--- begin Given data ---
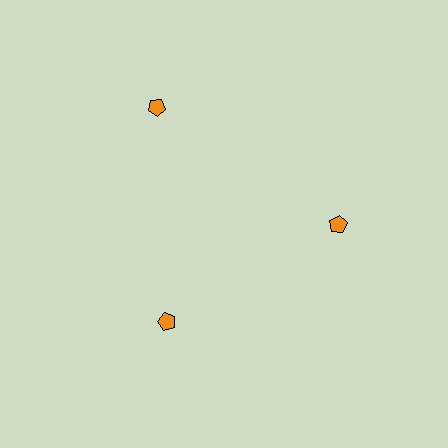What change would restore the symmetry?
The symmetry would be restored by moving it inward, back onto the ring so that all 3 pentagons sit at equal angles and equal distance from the center.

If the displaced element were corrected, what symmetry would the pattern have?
It would have 3-fold rotational symmetry — the pattern would map onto itself every 120 degrees.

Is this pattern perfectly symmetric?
No. The 3 orange pentagons are arranged in a ring, but one element near the 11 o'clock position is pushed outward from the center, breaking the 3-fold rotational symmetry.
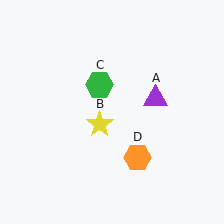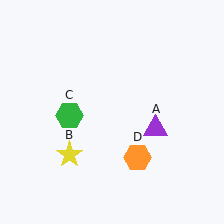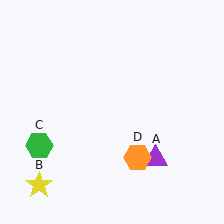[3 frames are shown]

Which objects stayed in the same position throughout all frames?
Orange hexagon (object D) remained stationary.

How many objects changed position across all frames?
3 objects changed position: purple triangle (object A), yellow star (object B), green hexagon (object C).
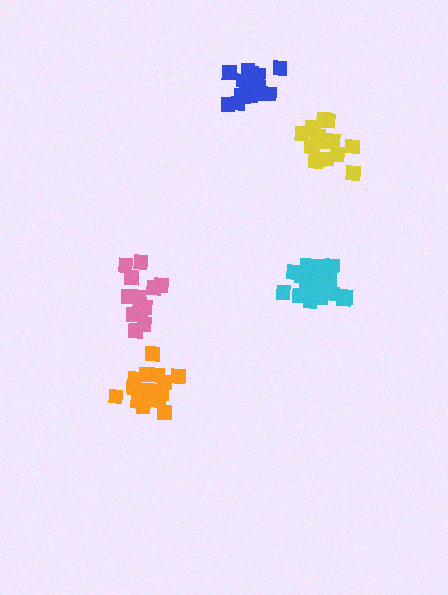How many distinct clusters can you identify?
There are 5 distinct clusters.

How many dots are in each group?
Group 1: 19 dots, Group 2: 18 dots, Group 3: 20 dots, Group 4: 14 dots, Group 5: 18 dots (89 total).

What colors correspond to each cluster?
The clusters are colored: yellow, cyan, orange, pink, blue.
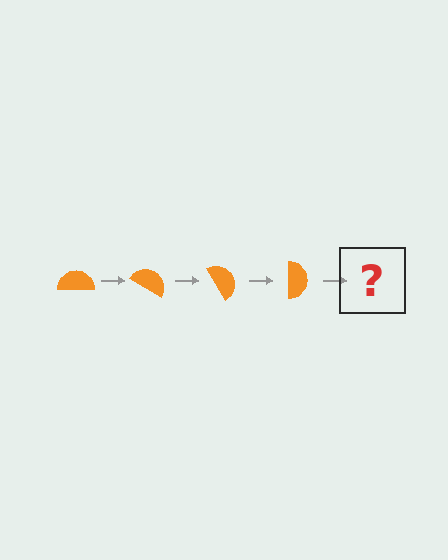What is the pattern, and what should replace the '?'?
The pattern is that the semicircle rotates 30 degrees clockwise each step. The '?' should be an orange semicircle rotated 120 degrees clockwise.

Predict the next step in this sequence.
The next step is an orange semicircle rotated 120 degrees clockwise.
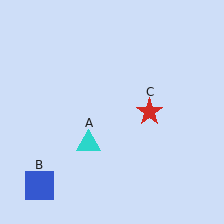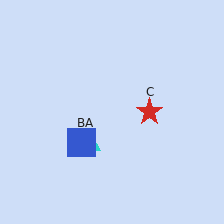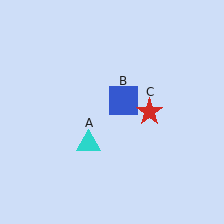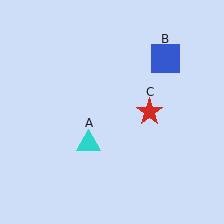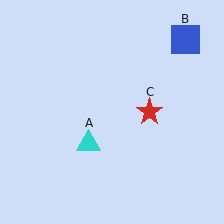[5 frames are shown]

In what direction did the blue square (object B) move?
The blue square (object B) moved up and to the right.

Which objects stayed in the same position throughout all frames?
Cyan triangle (object A) and red star (object C) remained stationary.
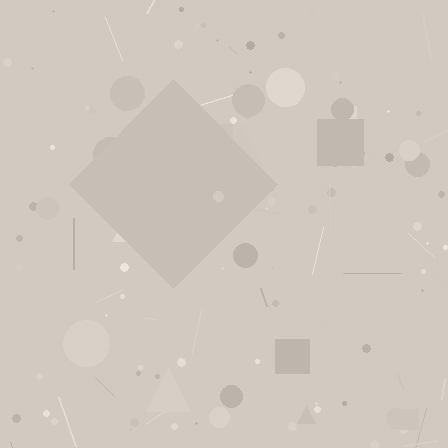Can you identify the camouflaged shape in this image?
The camouflaged shape is a diamond.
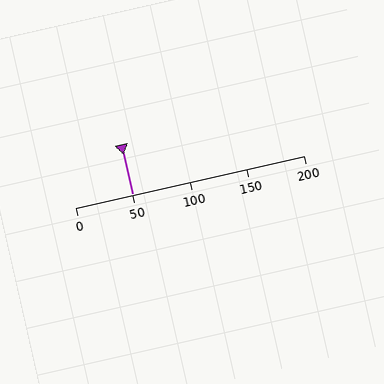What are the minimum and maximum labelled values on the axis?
The axis runs from 0 to 200.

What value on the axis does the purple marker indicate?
The marker indicates approximately 50.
--- end Given data ---
== The task ==
Your job is to reproduce the lines from the one with "Is this pattern perfectly symmetric?" through the one with "[5 frames are shown]", both kept, exactly as they are. Leave out the pictures.

== Completed exercise ==
Is this pattern perfectly symmetric?
No. The 3 orange pentagons are arranged in a ring, but one element near the 11 o'clock position is pushed outward from the center, breaking the 3-fold rotational symmetry.
[3 frames are shown]

Which objects stayed in the same position throughout all frames?
Orange hexagon (object D) remained stationary.

How many objects changed position across all frames?
3 objects changed position: purple triangle (object A), yellow star (object B), green hexagon (object C).
How many distinct clusters can you identify?
There are 5 distinct clusters.

How many dots are in each group?
Group 1: 19 dots, Group 2: 18 dots, Group 3: 20 dots, Group 4: 14 dots, Group 5: 18 dots (89 total).

What colors correspond to each cluster?
The clusters are colored: yellow, cyan, orange, pink, blue.
What is the pattern, and what should replace the '?'?
The pattern is that the semicircle rotates 30 degrees clockwise each step. The '?' should be an orange semicircle rotated 120 degrees clockwise.

Predict the next step in this sequence.
The next step is an orange semicircle rotated 120 degrees clockwise.
[5 frames are shown]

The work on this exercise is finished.